** start Input for this task **

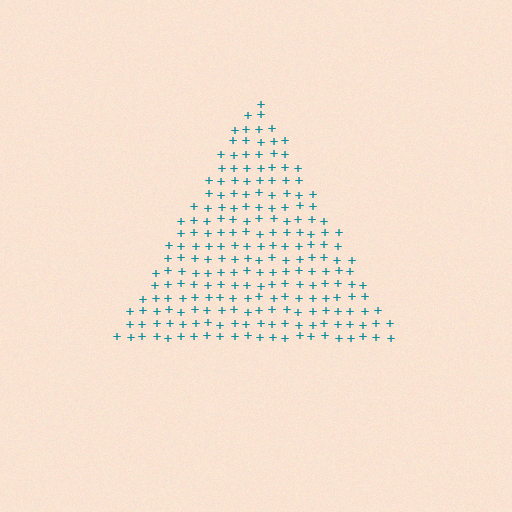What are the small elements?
The small elements are plus signs.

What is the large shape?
The large shape is a triangle.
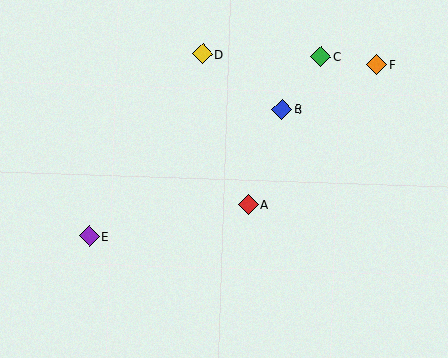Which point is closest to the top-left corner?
Point D is closest to the top-left corner.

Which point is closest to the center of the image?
Point A at (248, 205) is closest to the center.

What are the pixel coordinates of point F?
Point F is at (377, 64).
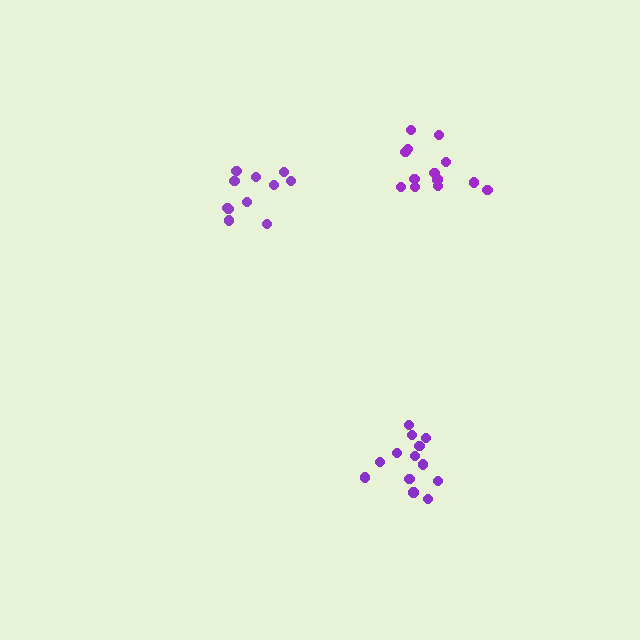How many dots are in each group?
Group 1: 13 dots, Group 2: 13 dots, Group 3: 11 dots (37 total).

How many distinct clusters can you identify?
There are 3 distinct clusters.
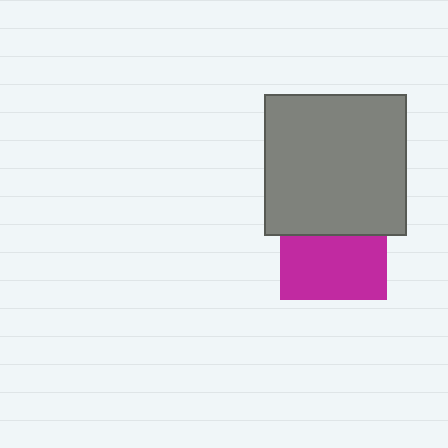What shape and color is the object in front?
The object in front is a gray square.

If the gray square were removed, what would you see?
You would see the complete magenta square.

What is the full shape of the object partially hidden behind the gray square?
The partially hidden object is a magenta square.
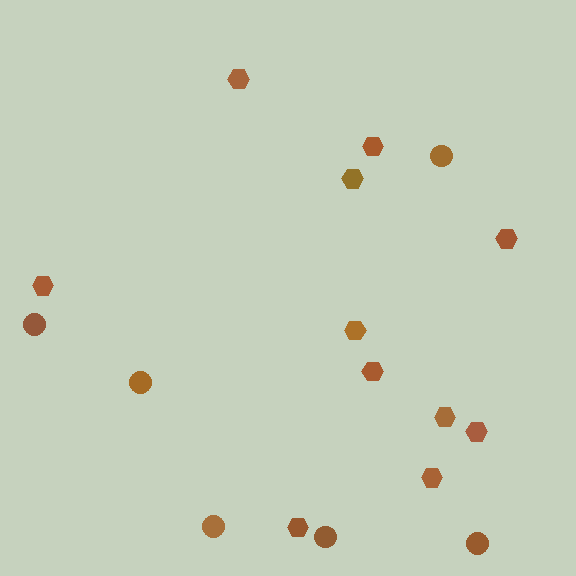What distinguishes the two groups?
There are 2 groups: one group of hexagons (11) and one group of circles (6).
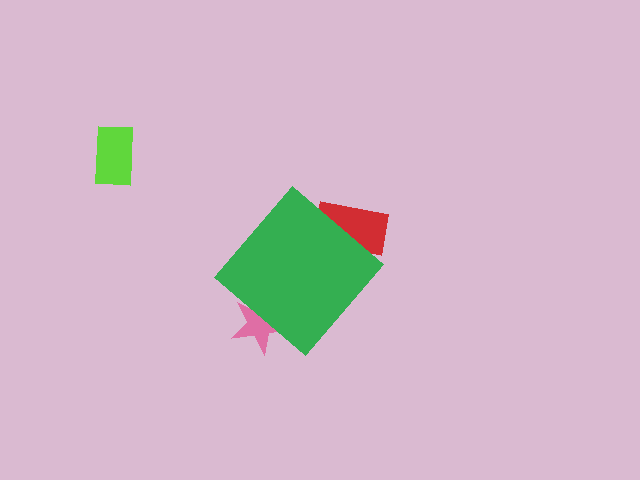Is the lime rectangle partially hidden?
No, the lime rectangle is fully visible.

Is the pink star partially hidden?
Yes, the pink star is partially hidden behind the green diamond.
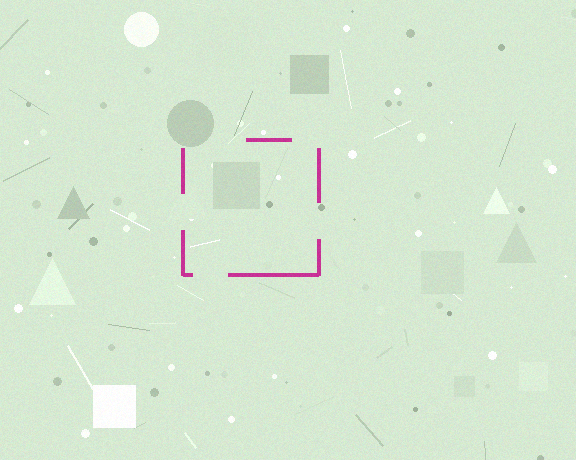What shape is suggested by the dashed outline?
The dashed outline suggests a square.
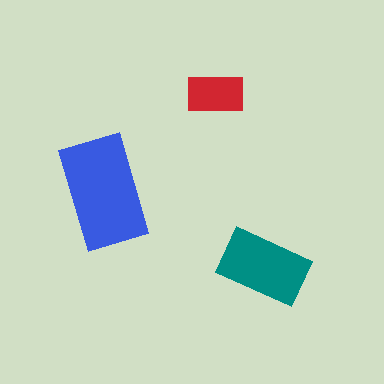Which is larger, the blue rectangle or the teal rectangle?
The blue one.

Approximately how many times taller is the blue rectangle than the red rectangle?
About 3.5 times taller.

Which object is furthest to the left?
The blue rectangle is leftmost.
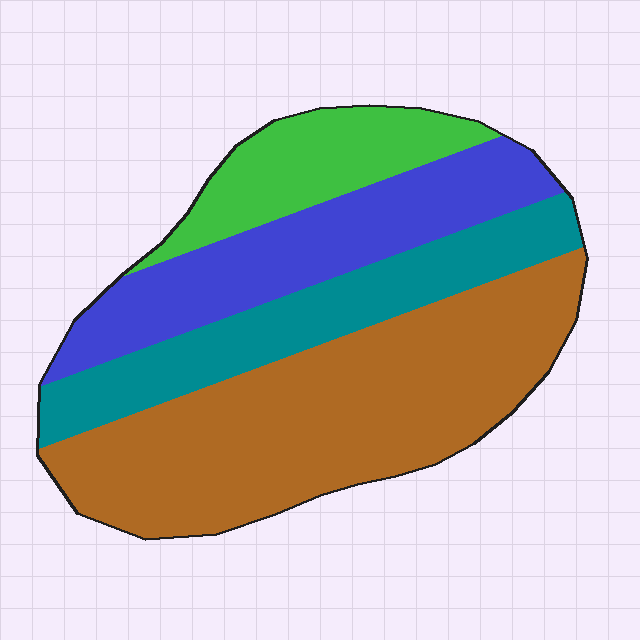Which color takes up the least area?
Green, at roughly 15%.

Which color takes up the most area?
Brown, at roughly 45%.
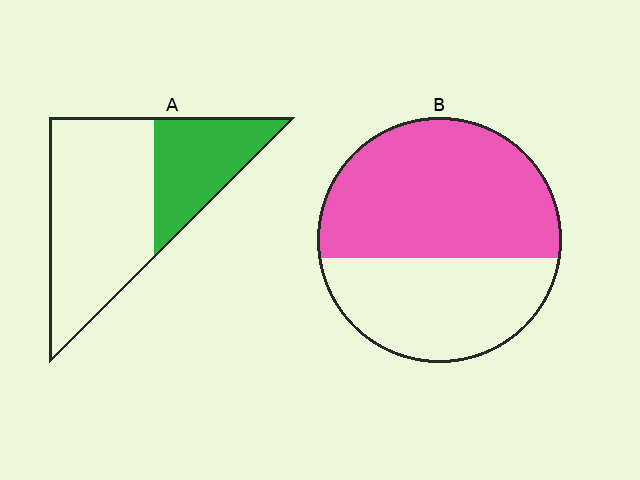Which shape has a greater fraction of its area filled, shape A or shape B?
Shape B.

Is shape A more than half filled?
No.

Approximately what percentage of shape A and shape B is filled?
A is approximately 35% and B is approximately 60%.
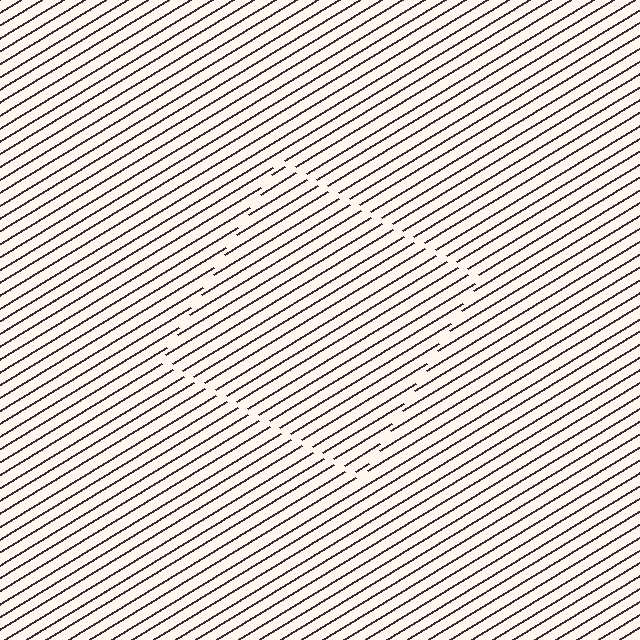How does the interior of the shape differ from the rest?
The interior of the shape contains the same grating, shifted by half a period — the contour is defined by the phase discontinuity where line-ends from the inner and outer gratings abut.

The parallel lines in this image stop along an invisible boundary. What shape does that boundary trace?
An illusory square. The interior of the shape contains the same grating, shifted by half a period — the contour is defined by the phase discontinuity where line-ends from the inner and outer gratings abut.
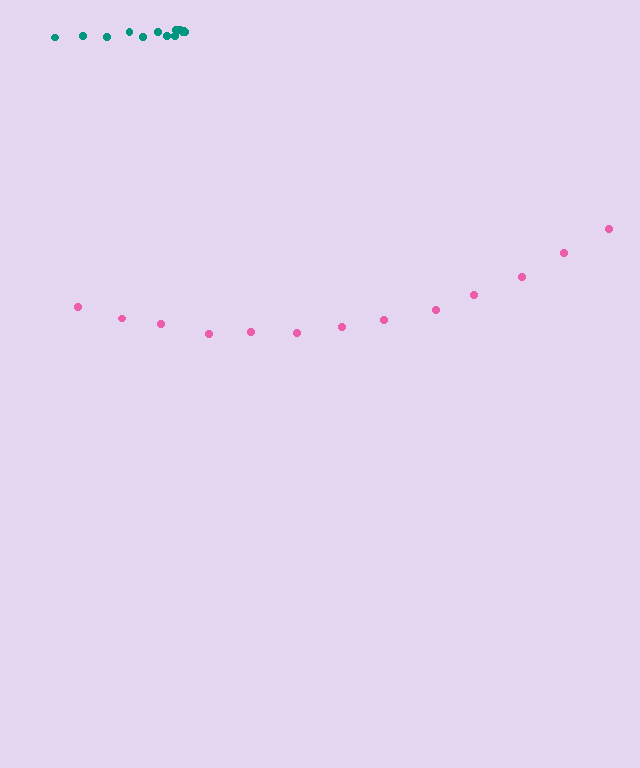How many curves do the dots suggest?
There are 2 distinct paths.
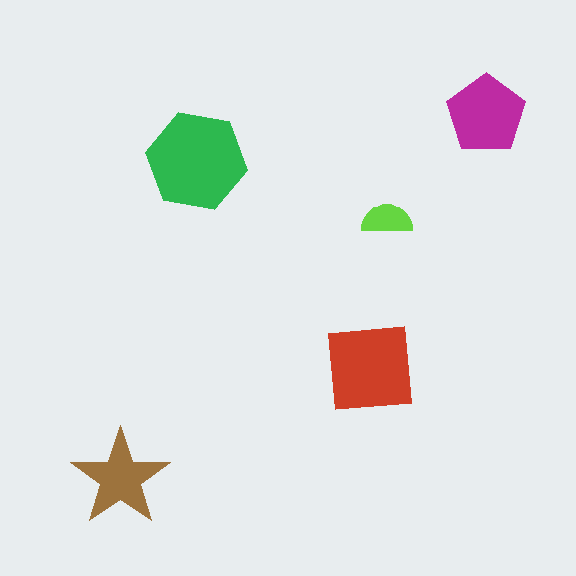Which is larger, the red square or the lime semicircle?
The red square.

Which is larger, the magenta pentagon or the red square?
The red square.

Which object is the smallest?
The lime semicircle.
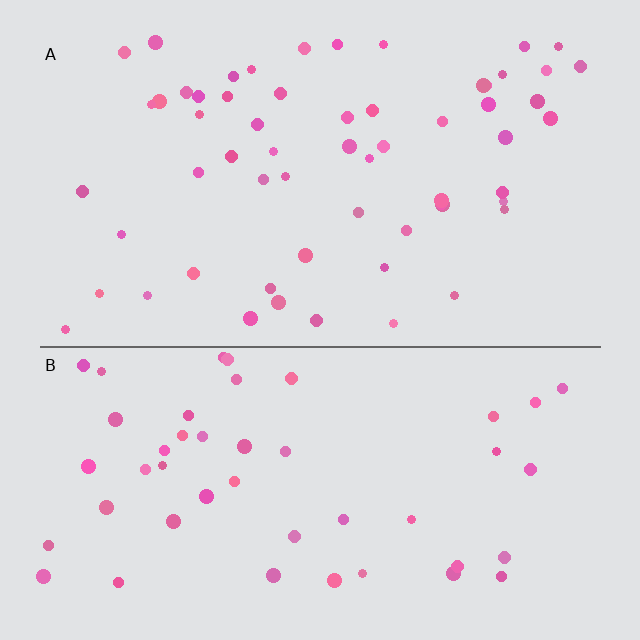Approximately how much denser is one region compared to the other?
Approximately 1.3× — region A over region B.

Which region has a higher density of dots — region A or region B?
A (the top).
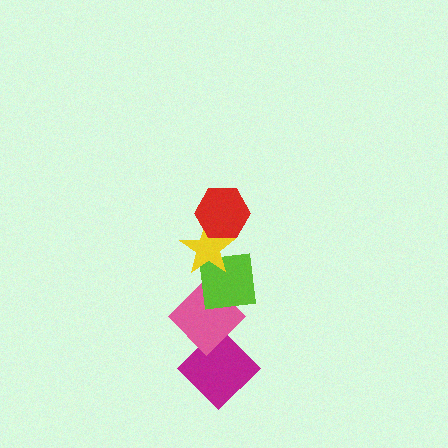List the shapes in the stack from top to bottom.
From top to bottom: the red hexagon, the yellow star, the lime square, the pink diamond, the magenta diamond.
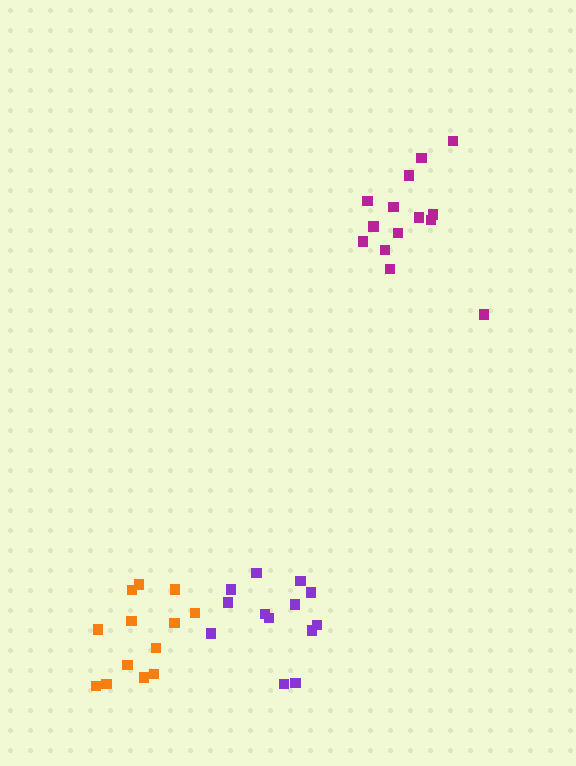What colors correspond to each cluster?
The clusters are colored: orange, magenta, purple.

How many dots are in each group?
Group 1: 13 dots, Group 2: 14 dots, Group 3: 13 dots (40 total).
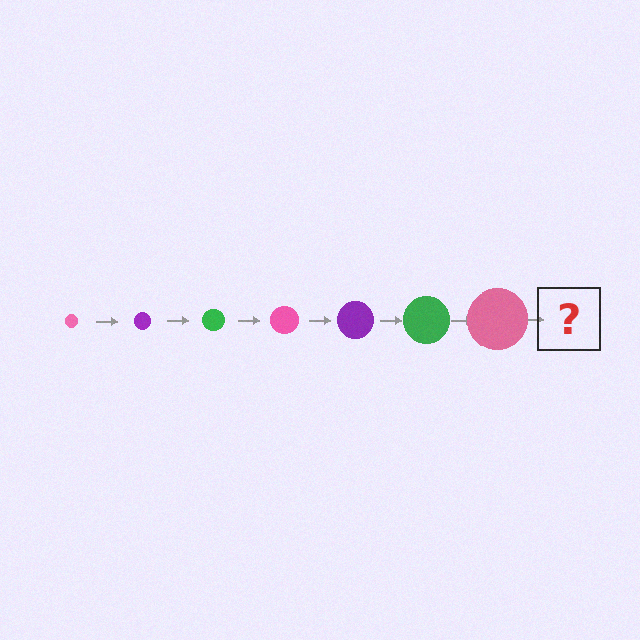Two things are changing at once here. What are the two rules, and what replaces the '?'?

** end Input for this task **

Work to be completed:
Pictures stay out of the copy; please restate every record above exactly.

Result of the exercise:
What are the small elements?
The small elements are plus signs.

What is the large shape?
The large shape is a triangle.
Which point is closest to the top-left corner?
Point D is closest to the top-left corner.

Which point is closest to the center of the image?
Point A at (248, 205) is closest to the center.

What are the pixel coordinates of point F?
Point F is at (377, 64).
How many dots are in each group?
Group 1: 13 dots, Group 2: 13 dots, Group 3: 11 dots (37 total).

How many distinct clusters can you identify?
There are 3 distinct clusters.
What shape and color is the object in front?
The object in front is a gray square.

If the gray square were removed, what would you see?
You would see the complete magenta square.

What is the full shape of the object partially hidden behind the gray square?
The partially hidden object is a magenta square.
What distinguishes the two groups?
There are 2 groups: one group of hexagons (11) and one group of circles (6).
Is the lime rectangle partially hidden?
No, the lime rectangle is fully visible.

Is the pink star partially hidden?
Yes, the pink star is partially hidden behind the green diamond.
What shape is suggested by the dashed outline?
The dashed outline suggests a square.
Which is larger, the blue rectangle or the teal rectangle?
The blue one.

Approximately how many times taller is the blue rectangle than the red rectangle?
About 3.5 times taller.

Which object is furthest to the left?
The blue rectangle is leftmost.
Which color takes up the least area?
Green, at roughly 15%.

Which color takes up the most area?
Brown, at roughly 45%.
Which shape has a greater fraction of its area filled, shape A or shape B?
Shape B.

Is shape A more than half filled?
No.

Approximately what percentage of shape A and shape B is filled?
A is approximately 35% and B is approximately 60%.
How does the interior of the shape differ from the rest?
The interior of the shape contains the same grating, shifted by half a period — the contour is defined by the phase discontinuity where line-ends from the inner and outer gratings abut.

The parallel lines in this image stop along an invisible boundary. What shape does that boundary trace?
An illusory square. The interior of the shape contains the same grating, shifted by half a period — the contour is defined by the phase discontinuity where line-ends from the inner and outer gratings abut.
How many curves do the dots suggest?
There are 2 distinct paths.
Which is larger, the red square or the lime semicircle?
The red square.

Which is larger, the magenta pentagon or the red square?
The red square.

Which object is the smallest?
The lime semicircle.
Approximately how much denser is one region compared to the other?
Approximately 1.3× — region A over region B.

Which region has a higher density of dots — region A or region B?
A (the top).
List the shapes in the stack from top to bottom.
From top to bottom: the red hexagon, the yellow star, the lime square, the pink diamond, the magenta diamond.
What colors correspond to each cluster?
The clusters are colored: orange, magenta, purple.

How many dots are in each group?
Group 1: 13 dots, Group 2: 14 dots, Group 3: 13 dots (40 total).
Two things are changing at once here. What are the two rules, and what replaces the '?'?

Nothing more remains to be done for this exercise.